** Start Records for processing **

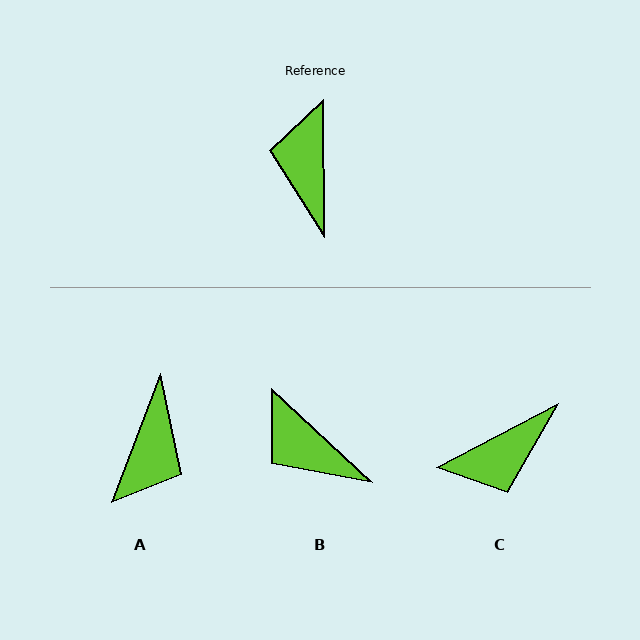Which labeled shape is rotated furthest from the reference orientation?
A, about 159 degrees away.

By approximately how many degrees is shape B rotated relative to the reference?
Approximately 47 degrees counter-clockwise.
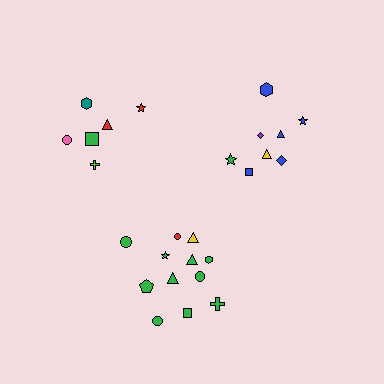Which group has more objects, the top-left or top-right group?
The top-right group.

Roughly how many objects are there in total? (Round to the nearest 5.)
Roughly 25 objects in total.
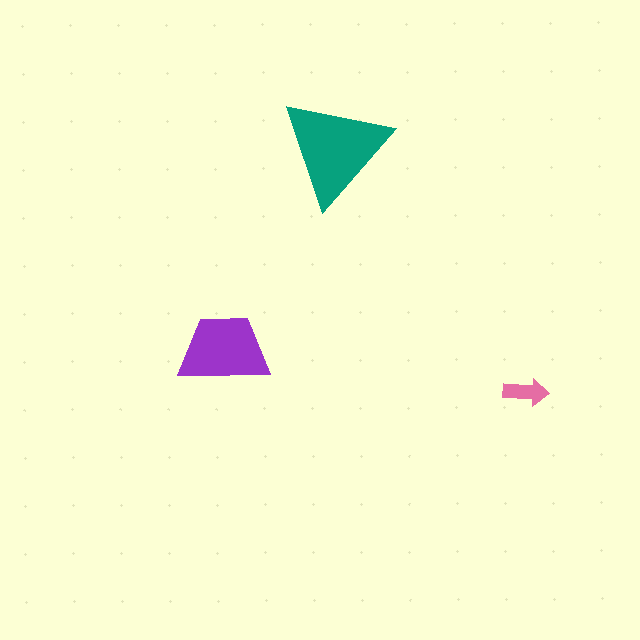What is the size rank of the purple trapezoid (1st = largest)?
2nd.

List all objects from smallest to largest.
The pink arrow, the purple trapezoid, the teal triangle.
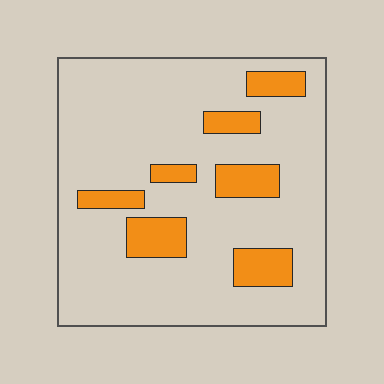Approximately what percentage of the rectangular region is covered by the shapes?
Approximately 15%.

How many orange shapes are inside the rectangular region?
7.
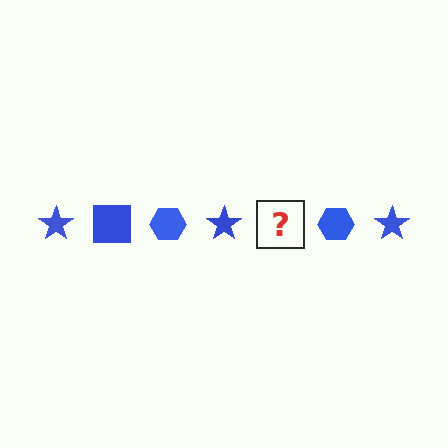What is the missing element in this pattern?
The missing element is a blue square.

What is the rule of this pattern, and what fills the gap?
The rule is that the pattern cycles through star, square, hexagon shapes in blue. The gap should be filled with a blue square.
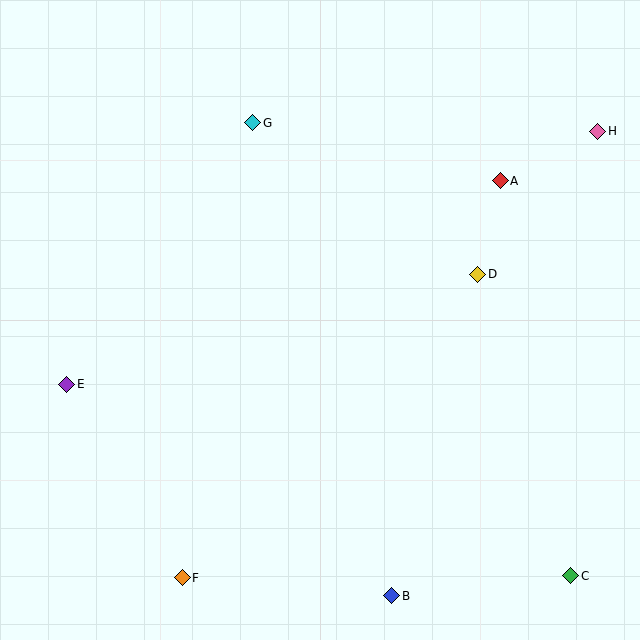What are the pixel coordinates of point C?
Point C is at (571, 576).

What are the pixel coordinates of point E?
Point E is at (67, 384).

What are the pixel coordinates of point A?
Point A is at (500, 181).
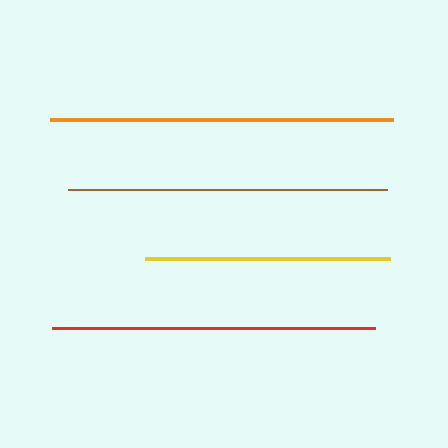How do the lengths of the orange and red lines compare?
The orange and red lines are approximately the same length.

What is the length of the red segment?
The red segment is approximately 323 pixels long.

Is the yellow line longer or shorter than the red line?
The red line is longer than the yellow line.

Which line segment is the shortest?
The yellow line is the shortest at approximately 244 pixels.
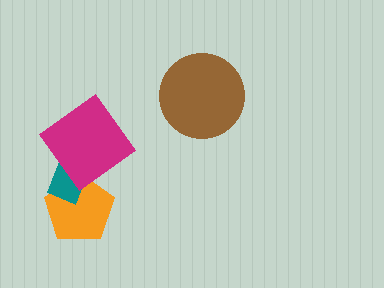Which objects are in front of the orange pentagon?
2 objects cover part of the orange pentagon: the teal rectangle and the magenta diamond.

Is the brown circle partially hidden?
No, no other shape covers it.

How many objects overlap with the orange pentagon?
2 objects overlap with the orange pentagon.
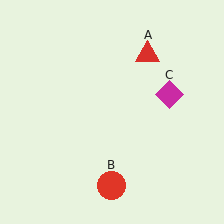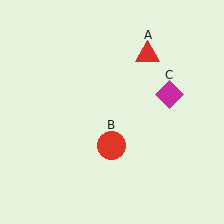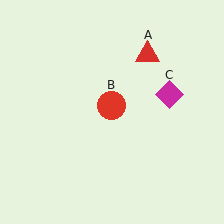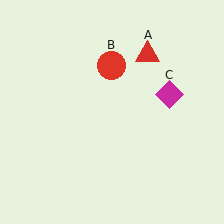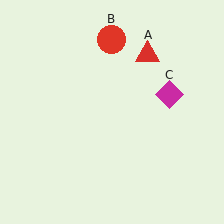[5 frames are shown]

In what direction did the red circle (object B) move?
The red circle (object B) moved up.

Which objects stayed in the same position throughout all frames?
Red triangle (object A) and magenta diamond (object C) remained stationary.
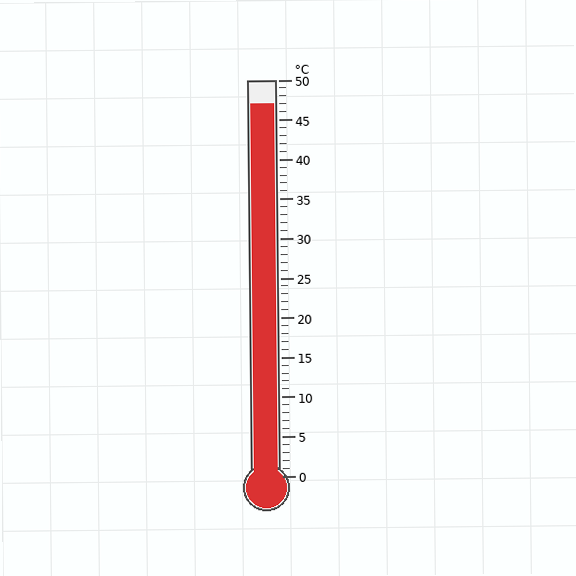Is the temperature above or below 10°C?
The temperature is above 10°C.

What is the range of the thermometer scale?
The thermometer scale ranges from 0°C to 50°C.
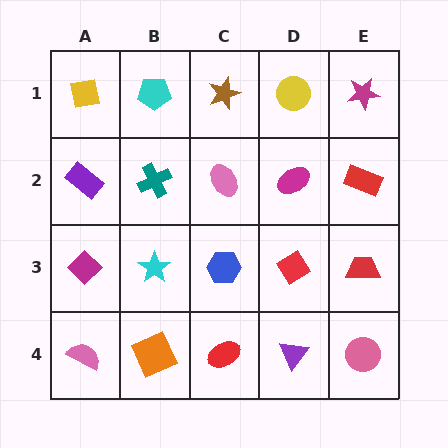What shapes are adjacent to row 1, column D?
A magenta ellipse (row 2, column D), a brown star (row 1, column C), a magenta star (row 1, column E).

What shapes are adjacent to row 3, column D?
A magenta ellipse (row 2, column D), a purple triangle (row 4, column D), a blue hexagon (row 3, column C), a red trapezoid (row 3, column E).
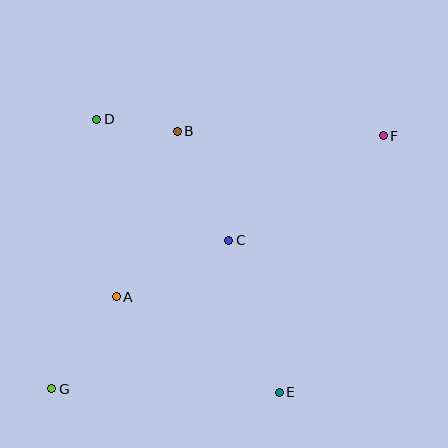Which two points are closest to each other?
Points B and D are closest to each other.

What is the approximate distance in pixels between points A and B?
The distance between A and B is approximately 176 pixels.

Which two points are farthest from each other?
Points F and G are farthest from each other.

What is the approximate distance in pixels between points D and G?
The distance between D and G is approximately 273 pixels.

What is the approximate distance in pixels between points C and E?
The distance between C and E is approximately 160 pixels.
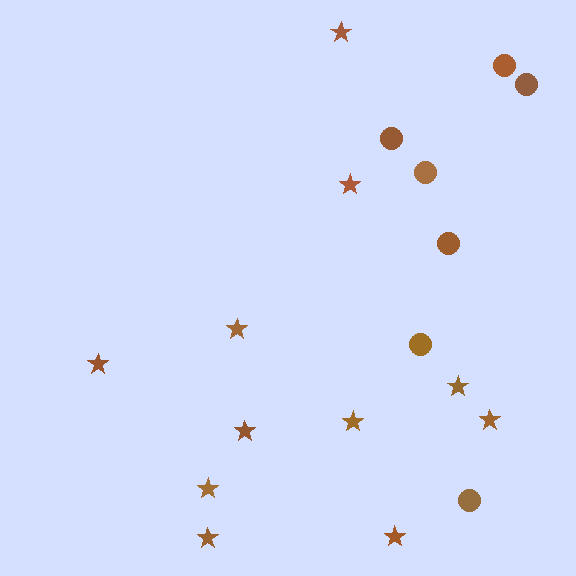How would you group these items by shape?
There are 2 groups: one group of circles (7) and one group of stars (11).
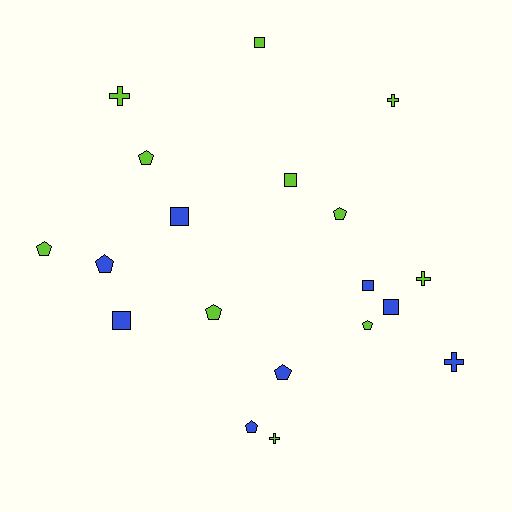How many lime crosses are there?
There are 4 lime crosses.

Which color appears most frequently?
Lime, with 11 objects.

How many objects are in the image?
There are 19 objects.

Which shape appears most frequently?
Pentagon, with 8 objects.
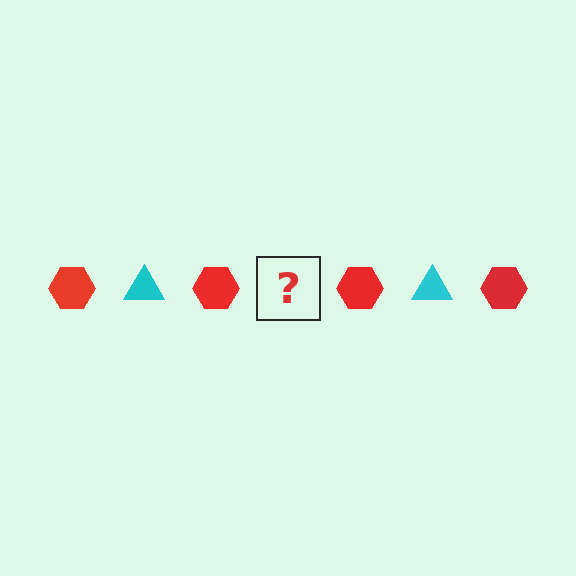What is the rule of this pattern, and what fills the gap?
The rule is that the pattern alternates between red hexagon and cyan triangle. The gap should be filled with a cyan triangle.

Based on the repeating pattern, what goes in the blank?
The blank should be a cyan triangle.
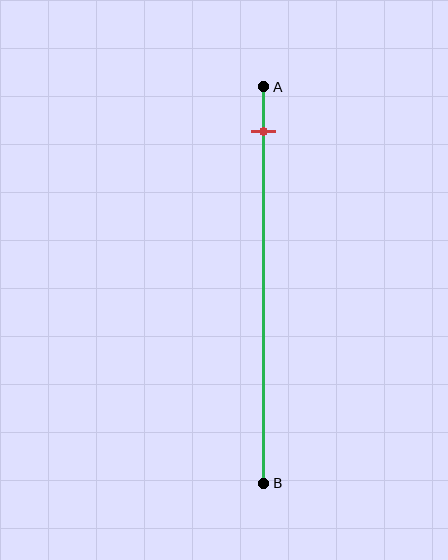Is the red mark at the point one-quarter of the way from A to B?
No, the mark is at about 10% from A, not at the 25% one-quarter point.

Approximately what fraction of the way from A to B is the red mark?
The red mark is approximately 10% of the way from A to B.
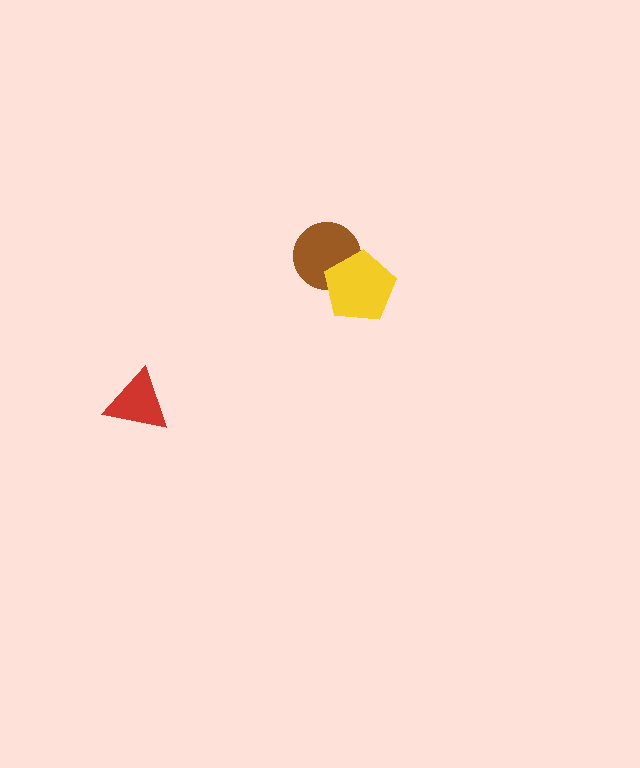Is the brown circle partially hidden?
Yes, it is partially covered by another shape.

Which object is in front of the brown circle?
The yellow pentagon is in front of the brown circle.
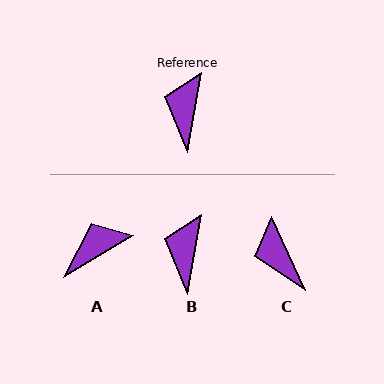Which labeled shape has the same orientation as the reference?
B.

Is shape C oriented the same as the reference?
No, it is off by about 35 degrees.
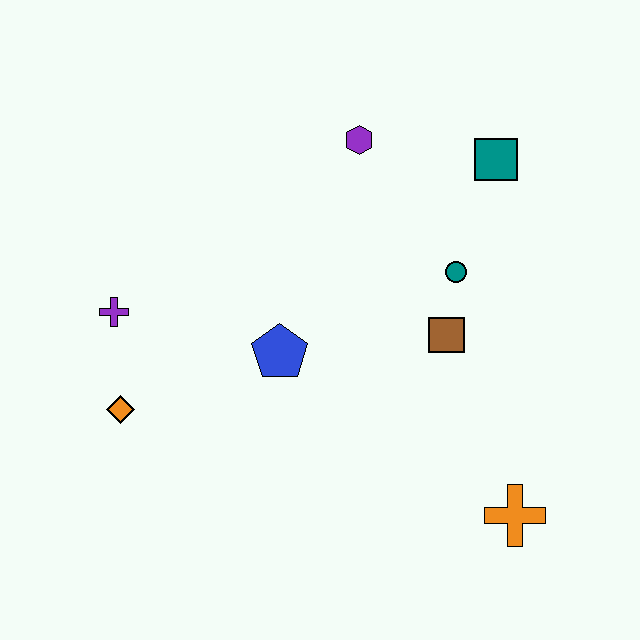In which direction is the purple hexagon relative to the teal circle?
The purple hexagon is above the teal circle.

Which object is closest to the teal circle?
The brown square is closest to the teal circle.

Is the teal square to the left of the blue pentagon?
No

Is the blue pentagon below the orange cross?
No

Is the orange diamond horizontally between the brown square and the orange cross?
No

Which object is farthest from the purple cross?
The orange cross is farthest from the purple cross.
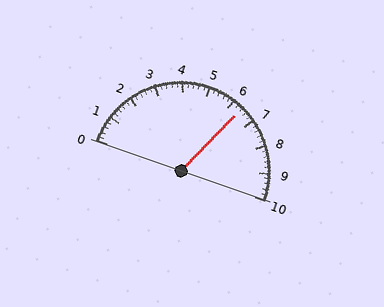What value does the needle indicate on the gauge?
The needle indicates approximately 6.4.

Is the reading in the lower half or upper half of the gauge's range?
The reading is in the upper half of the range (0 to 10).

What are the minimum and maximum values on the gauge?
The gauge ranges from 0 to 10.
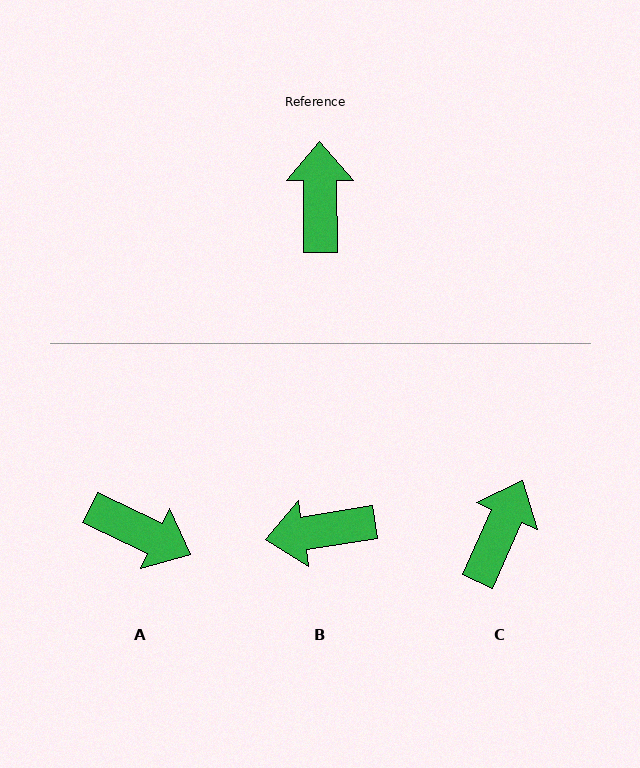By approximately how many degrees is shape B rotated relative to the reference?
Approximately 99 degrees counter-clockwise.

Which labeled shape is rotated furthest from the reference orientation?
A, about 116 degrees away.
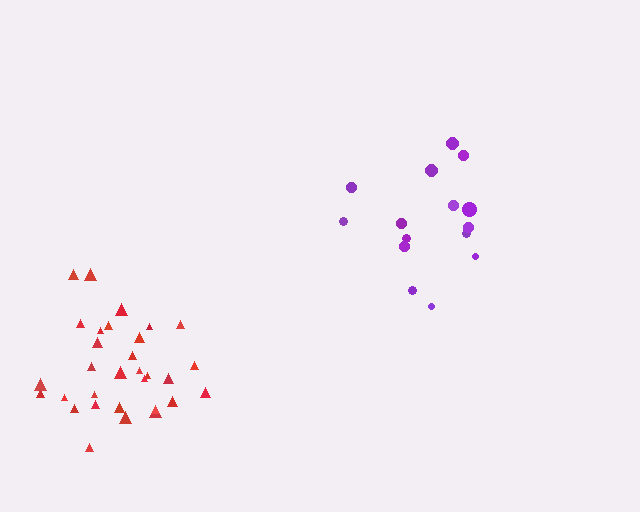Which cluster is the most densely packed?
Red.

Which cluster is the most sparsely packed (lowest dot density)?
Purple.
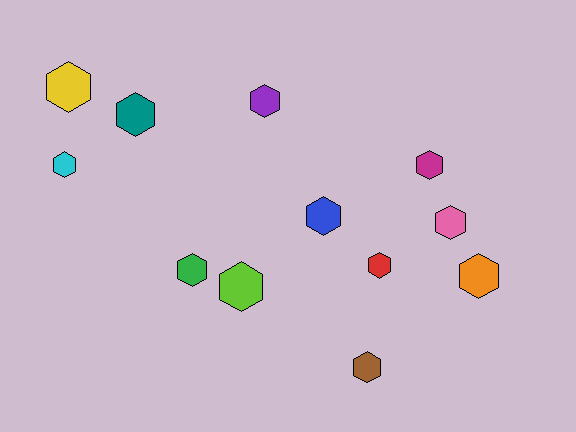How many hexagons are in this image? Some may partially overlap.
There are 12 hexagons.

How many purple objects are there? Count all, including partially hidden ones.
There is 1 purple object.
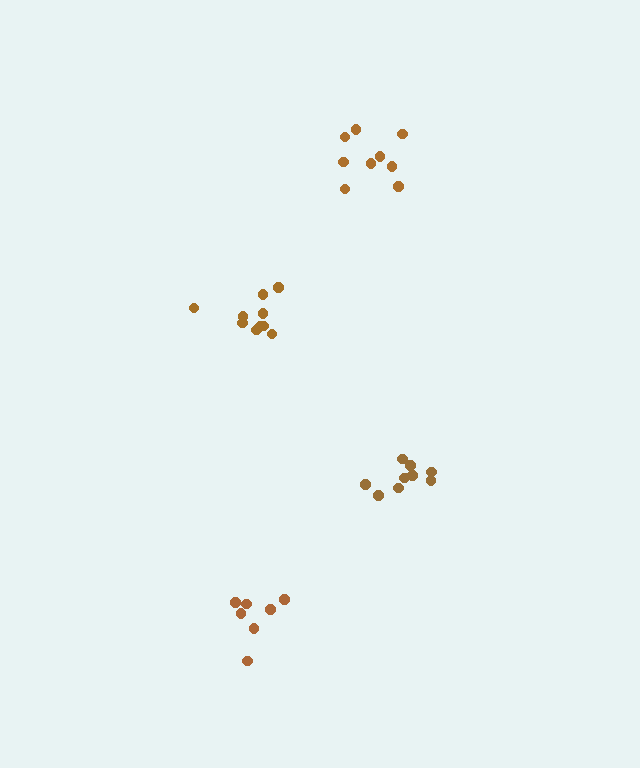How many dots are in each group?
Group 1: 9 dots, Group 2: 9 dots, Group 3: 10 dots, Group 4: 7 dots (35 total).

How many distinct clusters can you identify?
There are 4 distinct clusters.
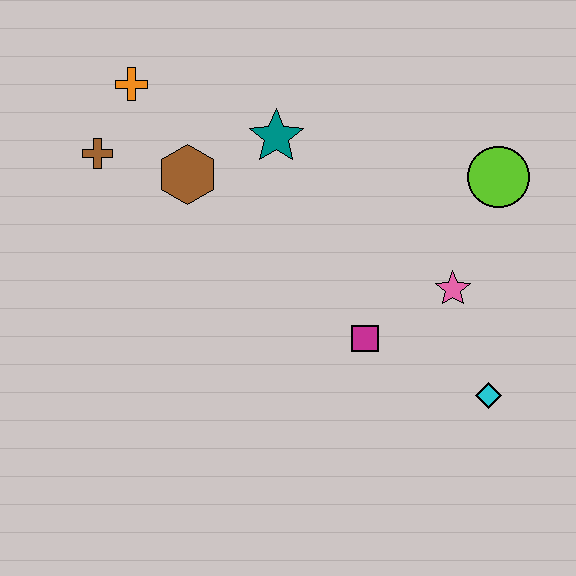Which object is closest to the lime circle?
The pink star is closest to the lime circle.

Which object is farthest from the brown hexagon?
The cyan diamond is farthest from the brown hexagon.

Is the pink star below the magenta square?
No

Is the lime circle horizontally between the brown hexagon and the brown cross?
No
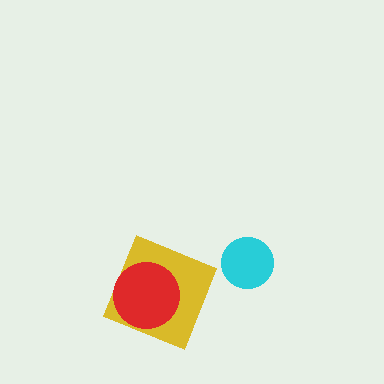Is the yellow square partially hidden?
Yes, it is partially covered by another shape.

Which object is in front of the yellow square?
The red circle is in front of the yellow square.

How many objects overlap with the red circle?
1 object overlaps with the red circle.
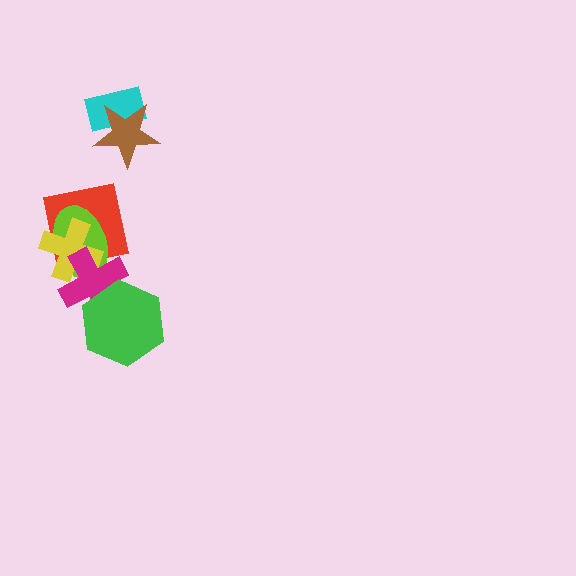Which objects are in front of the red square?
3 objects cover part of the red square: the lime ellipse, the yellow cross and the magenta cross.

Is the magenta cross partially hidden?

** End Records for processing **

[Problem statement] Leave out each picture and extract the lines from the one containing "Which object is in front of the yellow" through the end of the records above, inclusive, exactly as they stand.

[Output of the exercise]
Which object is in front of the yellow square?
The red circle is in front of the yellow square.

How many objects overlap with the red circle?
1 object overlaps with the red circle.
Which objects are in front of the red square?
3 objects cover part of the red square: the lime ellipse, the yellow cross and the magenta cross.

Is the magenta cross partially hidden?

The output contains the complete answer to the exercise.